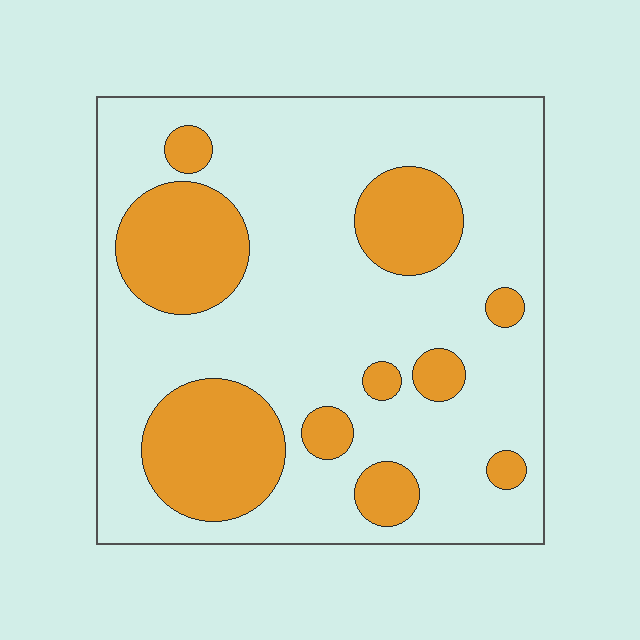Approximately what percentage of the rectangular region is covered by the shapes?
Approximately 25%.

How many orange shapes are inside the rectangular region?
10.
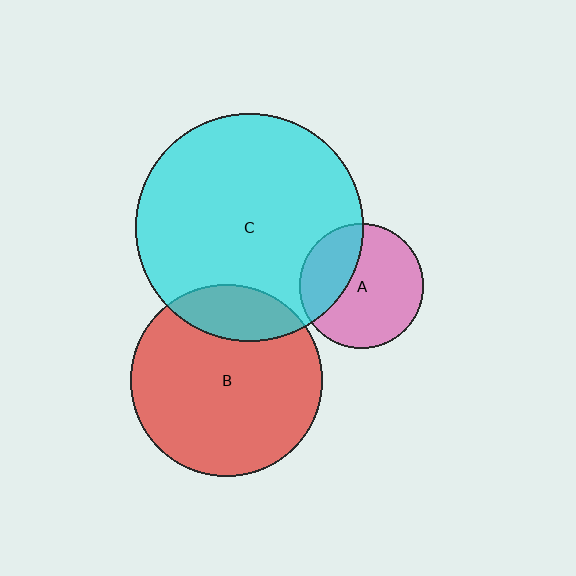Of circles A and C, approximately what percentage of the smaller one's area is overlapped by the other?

--

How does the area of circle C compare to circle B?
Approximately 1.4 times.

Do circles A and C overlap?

- **PROBLEM REQUIREMENTS**
Your copy should hold only the lines from the one containing "Approximately what percentage of the rectangular" through the one containing "Of circles A", word for word, with no pictures.

- **OUTPUT FOR THIS TASK**
Approximately what percentage of the rectangular region is covered by the shapes?
Approximately 25%.

How many orange shapes are inside the rectangular region?
10.
Of circles A and C, approximately what percentage of the smaller one's area is overlapped by the other?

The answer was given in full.